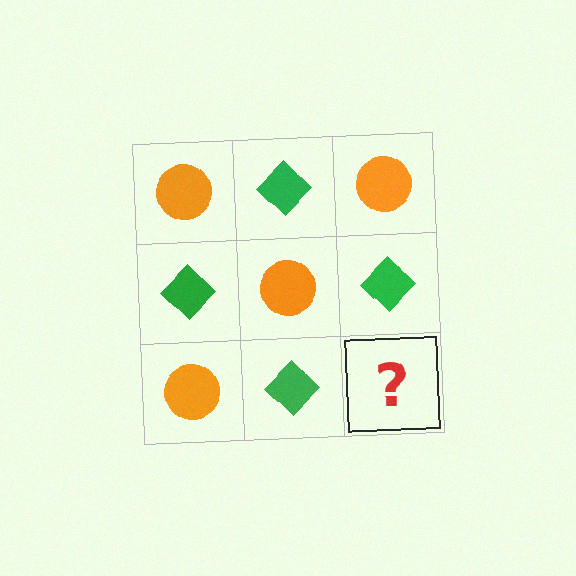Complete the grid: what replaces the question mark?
The question mark should be replaced with an orange circle.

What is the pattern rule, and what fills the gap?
The rule is that it alternates orange circle and green diamond in a checkerboard pattern. The gap should be filled with an orange circle.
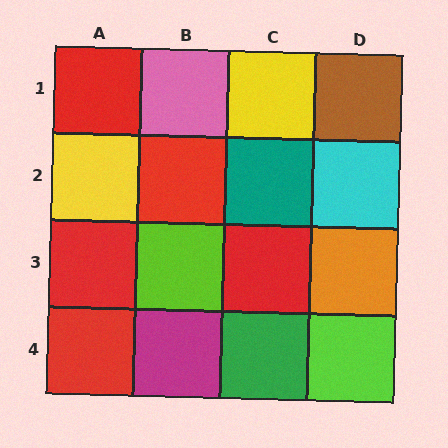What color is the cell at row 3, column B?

________

# [Problem statement]
Set each line of the records down exactly, leaving every picture out.

# [Written response]
Complete the grid: what replaces the question mark?
The question mark should be replaced with an orange circle.

What is the pattern rule, and what fills the gap?
The rule is that it alternates orange circle and green diamond in a checkerboard pattern. The gap should be filled with an orange circle.
What color is the cell at row 3, column B?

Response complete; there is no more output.